Exercise task →
Nothing but the line with "Is the blue diamond" and the lines after it, through the end of the records below, is to be repeated, exactly as it is.

Stored rows →
════════════════

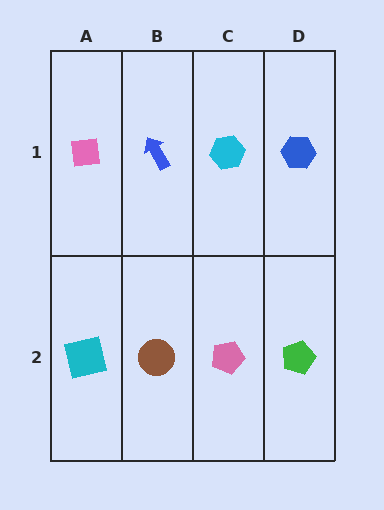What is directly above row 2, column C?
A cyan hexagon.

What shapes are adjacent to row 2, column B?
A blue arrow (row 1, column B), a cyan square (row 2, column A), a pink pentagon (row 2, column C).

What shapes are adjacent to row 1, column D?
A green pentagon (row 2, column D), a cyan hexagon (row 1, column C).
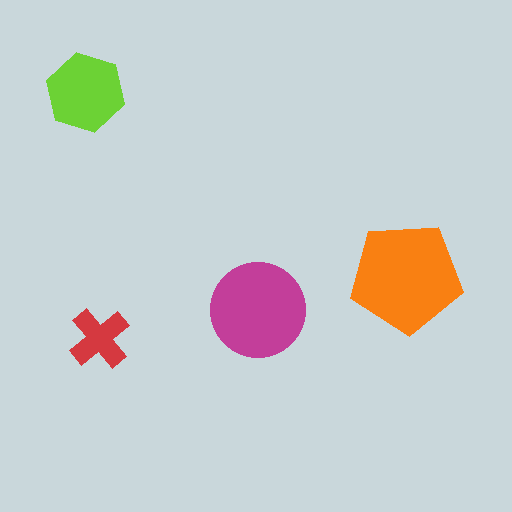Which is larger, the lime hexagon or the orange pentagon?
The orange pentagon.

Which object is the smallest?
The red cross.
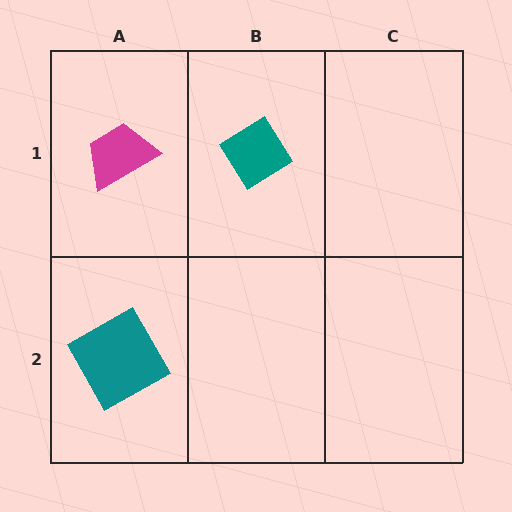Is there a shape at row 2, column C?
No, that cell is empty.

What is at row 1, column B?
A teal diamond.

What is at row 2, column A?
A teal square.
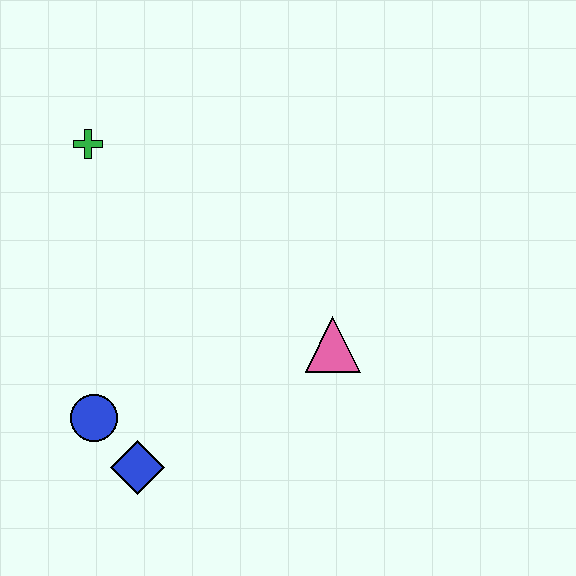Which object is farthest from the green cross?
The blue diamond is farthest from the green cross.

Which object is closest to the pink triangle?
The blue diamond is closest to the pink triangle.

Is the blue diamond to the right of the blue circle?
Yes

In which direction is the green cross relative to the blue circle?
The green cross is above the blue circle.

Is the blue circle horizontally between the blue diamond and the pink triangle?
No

════════════════

Result for this task →
Is the blue diamond to the right of the blue circle?
Yes

In which direction is the green cross relative to the blue circle?
The green cross is above the blue circle.

Is the blue circle horizontally between the blue diamond and the pink triangle?
No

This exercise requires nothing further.